Objective: Exactly as written, retype the lines that run from the line holding "How many groups of similar items are there?" through the end of the records below. Do not include pictures.

Task material:
---------------
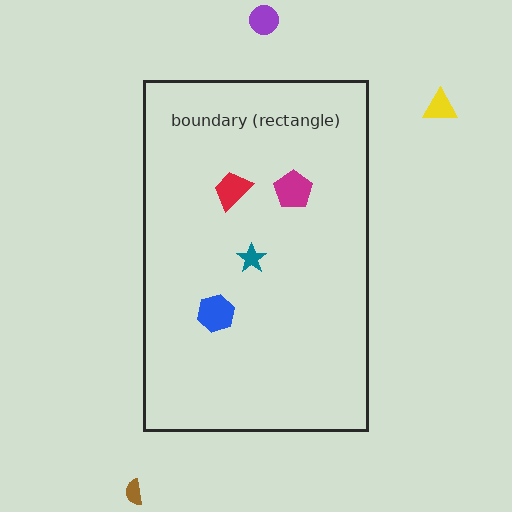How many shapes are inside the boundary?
4 inside, 3 outside.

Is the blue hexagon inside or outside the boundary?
Inside.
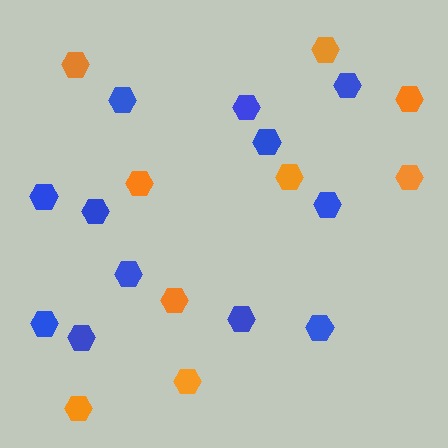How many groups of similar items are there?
There are 2 groups: one group of blue hexagons (12) and one group of orange hexagons (9).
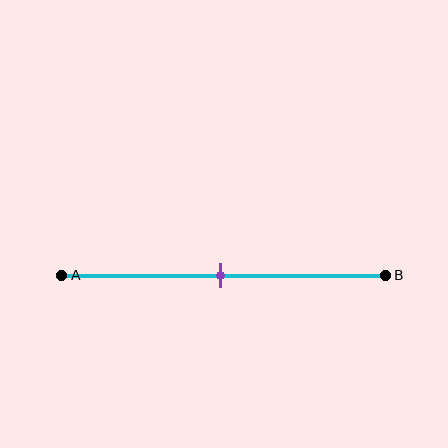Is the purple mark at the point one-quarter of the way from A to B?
No, the mark is at about 50% from A, not at the 25% one-quarter point.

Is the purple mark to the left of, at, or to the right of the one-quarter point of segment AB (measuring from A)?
The purple mark is to the right of the one-quarter point of segment AB.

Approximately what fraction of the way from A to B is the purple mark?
The purple mark is approximately 50% of the way from A to B.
---------------
Exercise answer:
How many groups of similar items are there?
There are 2 groups: one group of blue hexagons (12) and one group of orange hexagons (9).
Is the purple mark at the point one-quarter of the way from A to B?
No, the mark is at about 50% from A, not at the 25% one-quarter point.

Is the purple mark to the left of, at, or to the right of the one-quarter point of segment AB (measuring from A)?
The purple mark is to the right of the one-quarter point of segment AB.

Approximately what fraction of the way from A to B is the purple mark?
The purple mark is approximately 50% of the way from A to B.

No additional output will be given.